- **TASK**
Copy each of the entries below faithfully, setting aside any pictures.

※

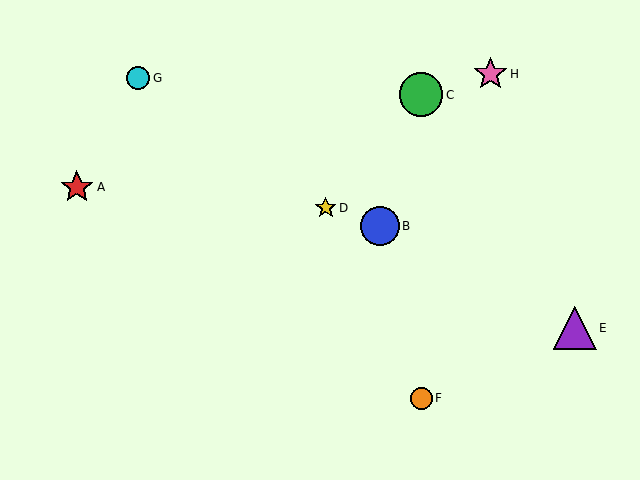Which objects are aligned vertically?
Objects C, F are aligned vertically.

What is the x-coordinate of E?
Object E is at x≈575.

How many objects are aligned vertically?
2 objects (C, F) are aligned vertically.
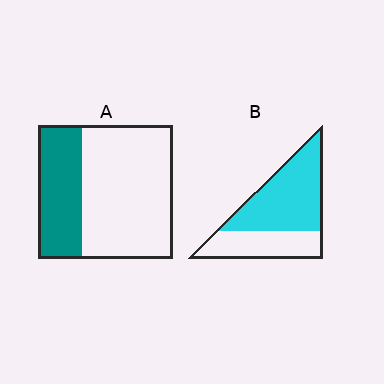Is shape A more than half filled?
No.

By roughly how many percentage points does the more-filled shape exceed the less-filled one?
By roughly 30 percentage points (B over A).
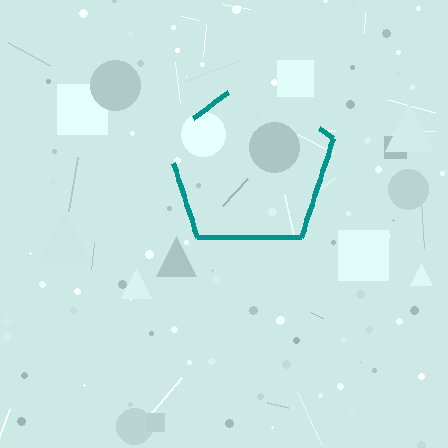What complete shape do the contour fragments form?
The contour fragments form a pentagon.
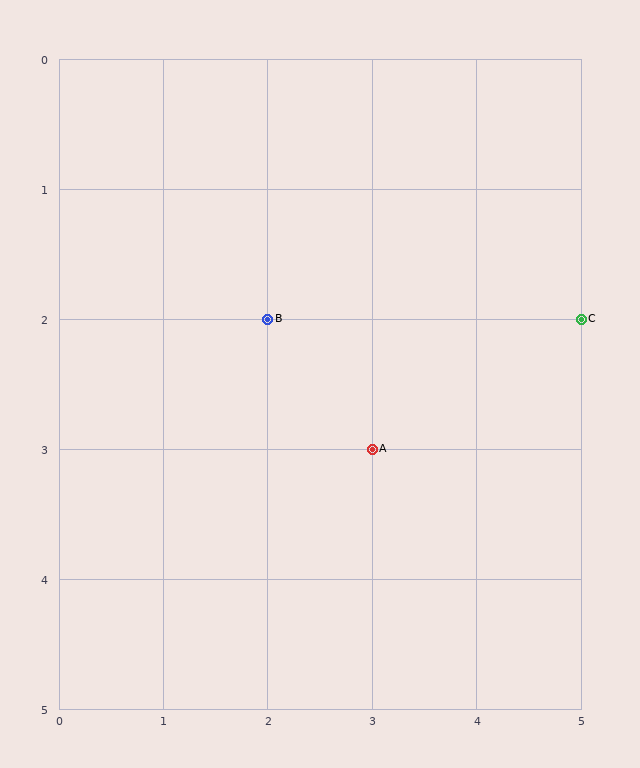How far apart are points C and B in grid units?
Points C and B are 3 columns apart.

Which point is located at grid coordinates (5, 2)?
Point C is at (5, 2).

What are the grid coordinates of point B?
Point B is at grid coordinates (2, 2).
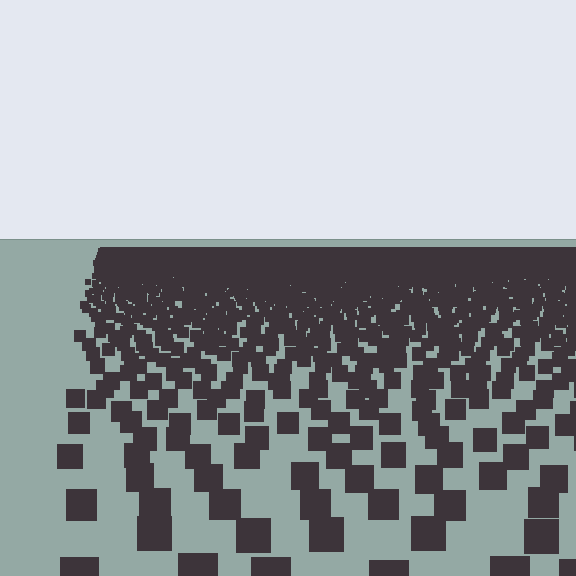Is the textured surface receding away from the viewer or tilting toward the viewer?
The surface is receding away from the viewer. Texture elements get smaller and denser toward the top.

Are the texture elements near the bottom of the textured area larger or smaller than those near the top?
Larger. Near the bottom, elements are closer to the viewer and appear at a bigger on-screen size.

※

- **EXPECTED ANSWER**
Which objects are aligned vertically?
Objects C, F are aligned vertically.

What is the x-coordinate of E?
Object E is at x≈575.

How many objects are aligned vertically?
2 objects (C, F) are aligned vertically.
Is shape A more than half filled?
No.

By roughly how many percentage points does the more-filled shape exceed the less-filled one?
By roughly 30 percentage points (B over A).
What complete shape do the contour fragments form?
The contour fragments form a pentagon.
How far apart are points C and B in grid units?
Points C and B are 3 columns apart.

Which point is located at grid coordinates (5, 2)?
Point C is at (5, 2).

What are the grid coordinates of point B?
Point B is at grid coordinates (2, 2).
Is the textured surface receding away from the viewer or tilting toward the viewer?
The surface is receding away from the viewer. Texture elements get smaller and denser toward the top.

Are the texture elements near the bottom of the textured area larger or smaller than those near the top?
Larger. Near the bottom, elements are closer to the viewer and appear at a bigger on-screen size.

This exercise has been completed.